PROBLEM STATEMENT: Each record below is to be copied word for word, with pictures removed.

EXTRACTED DATA:
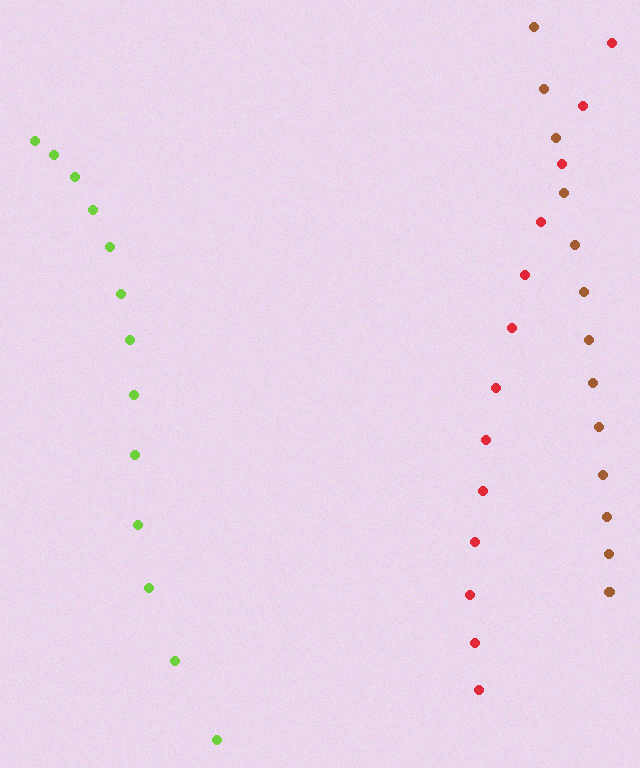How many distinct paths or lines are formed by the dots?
There are 3 distinct paths.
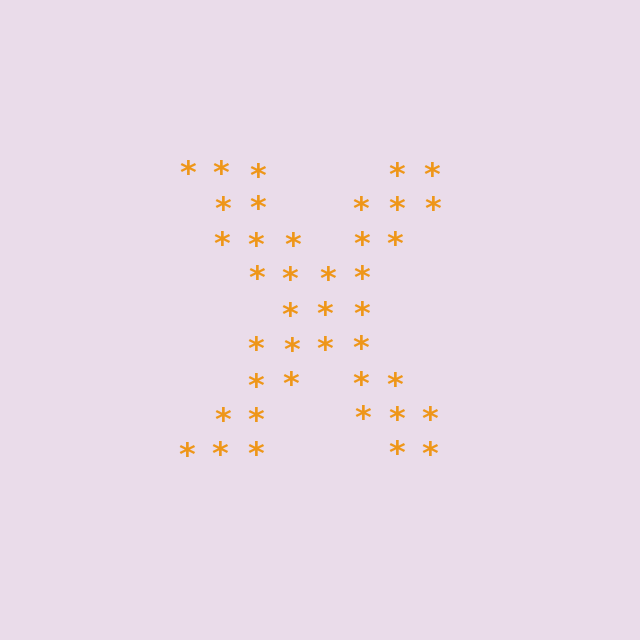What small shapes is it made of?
It is made of small asterisks.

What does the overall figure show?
The overall figure shows the letter X.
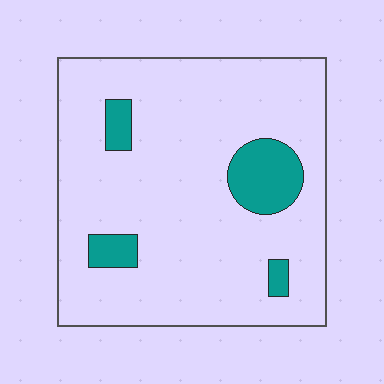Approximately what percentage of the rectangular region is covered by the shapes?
Approximately 10%.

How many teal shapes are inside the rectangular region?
4.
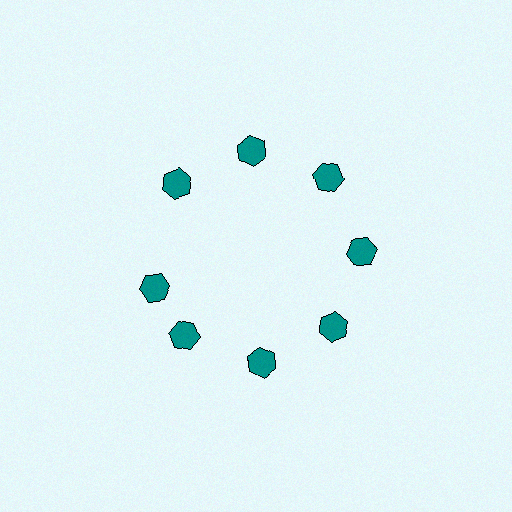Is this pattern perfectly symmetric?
No. The 8 teal hexagons are arranged in a ring, but one element near the 9 o'clock position is rotated out of alignment along the ring, breaking the 8-fold rotational symmetry.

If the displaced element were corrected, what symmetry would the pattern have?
It would have 8-fold rotational symmetry — the pattern would map onto itself every 45 degrees.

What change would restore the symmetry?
The symmetry would be restored by rotating it back into even spacing with its neighbors so that all 8 hexagons sit at equal angles and equal distance from the center.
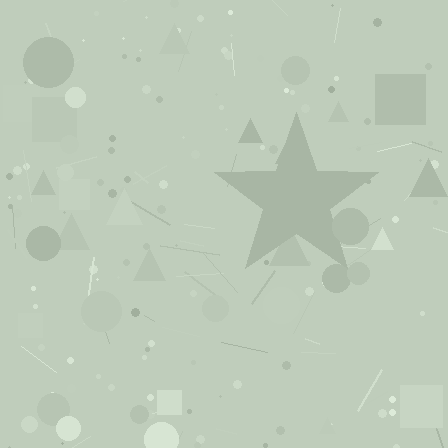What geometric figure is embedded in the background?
A star is embedded in the background.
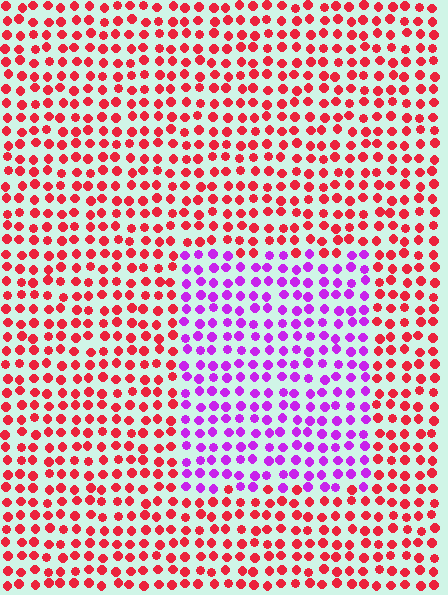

COMPLETE OUTPUT:
How many distinct paths or lines are formed by the dots?
There are 3 distinct paths.
What small shapes is it made of?
It is made of small asterisks.

What does the overall figure show?
The overall figure shows the letter X.
Approximately what percentage of the rectangular region is covered by the shapes?
Approximately 10%.

How many teal shapes are inside the rectangular region?
4.
Is this pattern perfectly symmetric?
No. The 8 teal hexagons are arranged in a ring, but one element near the 9 o'clock position is rotated out of alignment along the ring, breaking the 8-fold rotational symmetry.

If the displaced element were corrected, what symmetry would the pattern have?
It would have 8-fold rotational symmetry — the pattern would map onto itself every 45 degrees.

What change would restore the symmetry?
The symmetry would be restored by rotating it back into even spacing with its neighbors so that all 8 hexagons sit at equal angles and equal distance from the center.
What geometric figure is embedded in the background?
A star is embedded in the background.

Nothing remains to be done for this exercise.